### Directive
Repeat all entries exactly.

### Records for processing
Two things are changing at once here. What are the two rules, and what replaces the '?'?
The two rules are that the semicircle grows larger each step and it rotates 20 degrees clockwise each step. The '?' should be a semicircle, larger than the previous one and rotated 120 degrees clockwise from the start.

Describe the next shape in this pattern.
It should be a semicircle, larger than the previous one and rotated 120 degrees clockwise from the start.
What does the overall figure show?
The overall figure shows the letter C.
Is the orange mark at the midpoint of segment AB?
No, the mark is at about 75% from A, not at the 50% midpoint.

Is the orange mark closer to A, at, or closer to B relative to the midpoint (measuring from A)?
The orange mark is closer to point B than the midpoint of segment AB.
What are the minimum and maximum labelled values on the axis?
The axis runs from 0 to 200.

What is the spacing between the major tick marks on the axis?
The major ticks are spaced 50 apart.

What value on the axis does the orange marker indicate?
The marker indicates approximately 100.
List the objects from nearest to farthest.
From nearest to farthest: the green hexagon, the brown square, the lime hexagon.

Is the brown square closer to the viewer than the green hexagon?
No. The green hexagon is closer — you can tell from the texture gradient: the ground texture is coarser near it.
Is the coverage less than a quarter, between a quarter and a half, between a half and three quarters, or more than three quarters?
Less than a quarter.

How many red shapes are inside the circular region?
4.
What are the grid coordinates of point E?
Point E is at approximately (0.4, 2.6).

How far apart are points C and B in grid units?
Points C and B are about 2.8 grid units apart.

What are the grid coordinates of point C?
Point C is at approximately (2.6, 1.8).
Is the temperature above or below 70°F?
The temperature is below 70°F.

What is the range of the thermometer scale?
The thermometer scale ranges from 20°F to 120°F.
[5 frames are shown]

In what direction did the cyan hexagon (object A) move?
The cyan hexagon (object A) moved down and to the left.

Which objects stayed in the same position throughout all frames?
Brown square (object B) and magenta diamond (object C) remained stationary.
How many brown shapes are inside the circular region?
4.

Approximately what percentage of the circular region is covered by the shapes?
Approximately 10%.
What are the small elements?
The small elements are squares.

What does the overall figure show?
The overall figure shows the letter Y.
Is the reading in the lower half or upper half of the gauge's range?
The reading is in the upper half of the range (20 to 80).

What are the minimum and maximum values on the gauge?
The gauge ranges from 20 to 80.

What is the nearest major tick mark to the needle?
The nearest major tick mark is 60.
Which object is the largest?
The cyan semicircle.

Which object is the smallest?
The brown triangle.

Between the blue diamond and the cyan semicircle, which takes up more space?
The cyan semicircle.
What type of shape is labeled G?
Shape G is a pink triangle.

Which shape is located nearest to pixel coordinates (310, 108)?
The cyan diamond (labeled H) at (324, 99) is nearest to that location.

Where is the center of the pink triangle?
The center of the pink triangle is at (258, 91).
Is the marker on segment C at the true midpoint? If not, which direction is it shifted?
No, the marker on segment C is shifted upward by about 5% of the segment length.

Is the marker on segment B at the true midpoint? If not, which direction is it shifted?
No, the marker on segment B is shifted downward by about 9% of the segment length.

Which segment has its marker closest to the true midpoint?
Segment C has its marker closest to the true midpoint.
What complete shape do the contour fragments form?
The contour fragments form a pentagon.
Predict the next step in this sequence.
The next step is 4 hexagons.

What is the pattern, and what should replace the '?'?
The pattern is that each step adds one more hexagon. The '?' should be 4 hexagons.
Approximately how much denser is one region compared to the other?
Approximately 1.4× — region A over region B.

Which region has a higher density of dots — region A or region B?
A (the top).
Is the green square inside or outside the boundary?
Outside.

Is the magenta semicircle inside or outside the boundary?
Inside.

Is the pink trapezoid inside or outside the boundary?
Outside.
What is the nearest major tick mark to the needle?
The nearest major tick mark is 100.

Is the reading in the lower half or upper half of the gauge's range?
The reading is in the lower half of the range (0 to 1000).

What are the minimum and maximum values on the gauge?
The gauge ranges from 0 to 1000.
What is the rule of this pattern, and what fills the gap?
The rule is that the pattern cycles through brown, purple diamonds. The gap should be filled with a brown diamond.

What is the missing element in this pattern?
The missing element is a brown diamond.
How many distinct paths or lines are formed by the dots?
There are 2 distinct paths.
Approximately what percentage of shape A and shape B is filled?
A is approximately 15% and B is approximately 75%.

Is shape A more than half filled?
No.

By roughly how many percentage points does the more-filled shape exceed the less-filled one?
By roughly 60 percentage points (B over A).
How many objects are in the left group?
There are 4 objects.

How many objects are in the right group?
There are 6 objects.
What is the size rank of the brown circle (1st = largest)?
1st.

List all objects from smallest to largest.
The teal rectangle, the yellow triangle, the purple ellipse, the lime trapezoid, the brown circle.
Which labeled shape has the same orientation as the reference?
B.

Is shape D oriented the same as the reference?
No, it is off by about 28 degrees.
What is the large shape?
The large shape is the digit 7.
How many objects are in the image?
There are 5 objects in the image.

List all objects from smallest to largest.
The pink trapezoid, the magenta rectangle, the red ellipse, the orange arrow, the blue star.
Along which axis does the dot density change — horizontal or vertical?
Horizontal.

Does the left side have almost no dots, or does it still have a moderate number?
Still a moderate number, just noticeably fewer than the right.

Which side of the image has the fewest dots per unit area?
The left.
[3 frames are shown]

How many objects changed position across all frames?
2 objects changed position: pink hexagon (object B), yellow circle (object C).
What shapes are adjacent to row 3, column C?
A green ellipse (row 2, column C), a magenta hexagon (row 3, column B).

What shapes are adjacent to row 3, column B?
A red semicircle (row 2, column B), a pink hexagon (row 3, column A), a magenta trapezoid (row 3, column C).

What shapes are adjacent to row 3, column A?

### Reply
Two things are changing at once here. What are the two rules, and what replaces the '?'?
The two rules are that the semicircle grows larger each step and it rotates 20 degrees clockwise each step. The '?' should be a semicircle, larger than the previous one and rotated 120 degrees clockwise from the start.

Describe the next shape in this pattern.
It should be a semicircle, larger than the previous one and rotated 120 degrees clockwise from the start.
What does the overall figure show?
The overall figure shows the letter C.
Is the orange mark at the midpoint of segment AB?
No, the mark is at about 75% from A, not at the 50% midpoint.

Is the orange mark closer to A, at, or closer to B relative to the midpoint (measuring from A)?
The orange mark is closer to point B than the midpoint of segment AB.
What are the minimum and maximum labelled values on the axis?
The axis runs from 0 to 200.

What is the spacing between the major tick marks on the axis?
The major ticks are spaced 50 apart.

What value on the axis does the orange marker indicate?
The marker indicates approximately 100.
List the objects from nearest to farthest.
From nearest to farthest: the green hexagon, the brown square, the lime hexagon.

Is the brown square closer to the viewer than the green hexagon?
No. The green hexagon is closer — you can tell from the texture gradient: the ground texture is coarser near it.
Is the coverage less than a quarter, between a quarter and a half, between a half and three quarters, or more than three quarters?
Less than a quarter.

How many red shapes are inside the circular region?
4.
What are the grid coordinates of point E?
Point E is at approximately (0.4, 2.6).

How far apart are points C and B in grid units?
Points C and B are about 2.8 grid units apart.

What are the grid coordinates of point C?
Point C is at approximately (2.6, 1.8).
Is the temperature above or below 70°F?
The temperature is below 70°F.

What is the range of the thermometer scale?
The thermometer scale ranges from 20°F to 120°F.
[5 frames are shown]

In what direction did the cyan hexagon (object A) move?
The cyan hexagon (object A) moved down and to the left.

Which objects stayed in the same position throughout all frames?
Brown square (object B) and magenta diamond (object C) remained stationary.
How many brown shapes are inside the circular region?
4.

Approximately what percentage of the circular region is covered by the shapes?
Approximately 10%.
What are the small elements?
The small elements are squares.

What does the overall figure show?
The overall figure shows the letter Y.
Is the reading in the lower half or upper half of the gauge's range?
The reading is in the upper half of the range (20 to 80).

What are the minimum and maximum values on the gauge?
The gauge ranges from 20 to 80.

What is the nearest major tick mark to the needle?
The nearest major tick mark is 60.
Which object is the largest?
The cyan semicircle.

Which object is the smallest?
The brown triangle.

Between the blue diamond and the cyan semicircle, which takes up more space?
The cyan semicircle.
What type of shape is labeled G?
Shape G is a pink triangle.

Which shape is located nearest to pixel coordinates (310, 108)?
The cyan diamond (labeled H) at (324, 99) is nearest to that location.

Where is the center of the pink triangle?
The center of the pink triangle is at (258, 91).
Is the marker on segment C at the true midpoint? If not, which direction is it shifted?
No, the marker on segment C is shifted upward by about 5% of the segment length.

Is the marker on segment B at the true midpoint? If not, which direction is it shifted?
No, the marker on segment B is shifted downward by about 9% of the segment length.

Which segment has its marker closest to the true midpoint?
Segment C has its marker closest to the true midpoint.
What complete shape do the contour fragments form?
The contour fragments form a pentagon.
Predict the next step in this sequence.
The next step is 4 hexagons.

What is the pattern, and what should replace the '?'?
The pattern is that each step adds one more hexagon. The '?' should be 4 hexagons.
Approximately how much denser is one region compared to the other?
Approximately 1.4× — region A over region B.

Which region has a higher density of dots — region A or region B?
A (the top).
Is the green square inside or outside the boundary?
Outside.

Is the magenta semicircle inside or outside the boundary?
Inside.

Is the pink trapezoid inside or outside the boundary?
Outside.
What is the nearest major tick mark to the needle?
The nearest major tick mark is 100.

Is the reading in the lower half or upper half of the gauge's range?
The reading is in the lower half of the range (0 to 1000).

What are the minimum and maximum values on the gauge?
The gauge ranges from 0 to 1000.
What is the rule of this pattern, and what fills the gap?
The rule is that the pattern cycles through brown, purple diamonds. The gap should be filled with a brown diamond.

What is the missing element in this pattern?
The missing element is a brown diamond.
How many distinct paths or lines are formed by the dots?
There are 2 distinct paths.
Approximately what percentage of shape A and shape B is filled?
A is approximately 15% and B is approximately 75%.

Is shape A more than half filled?
No.

By roughly how many percentage points does the more-filled shape exceed the less-filled one?
By roughly 60 percentage points (B over A).
How many objects are in the left group?
There are 4 objects.

How many objects are in the right group?
There are 6 objects.
What is the size rank of the brown circle (1st = largest)?
1st.

List all objects from smallest to largest.
The teal rectangle, the yellow triangle, the purple ellipse, the lime trapezoid, the brown circle.
Which labeled shape has the same orientation as the reference?
B.

Is shape D oriented the same as the reference?
No, it is off by about 28 degrees.
What is the large shape?
The large shape is the digit 7.
How many objects are in the image?
There are 5 objects in the image.

List all objects from smallest to largest.
The pink trapezoid, the magenta rectangle, the red ellipse, the orange arrow, the blue star.
Along which axis does the dot density change — horizontal or vertical?
Horizontal.

Does the left side have almost no dots, or does it still have a moderate number?
Still a moderate number, just noticeably fewer than the right.

Which side of the image has the fewest dots per unit area?
The left.
[3 frames are shown]

How many objects changed position across all frames?
2 objects changed position: pink hexagon (object B), yellow circle (object C).
What shapes are adjacent to row 3, column C?
A green ellipse (row 2, column C), a magenta hexagon (row 3, column B).

What shapes are adjacent to row 3, column B?
A red semicircle (row 2, column B), a pink hexagon (row 3, column A), a magenta trapezoid (row 3, column C).

What shapes are adjacent to row 3, column A?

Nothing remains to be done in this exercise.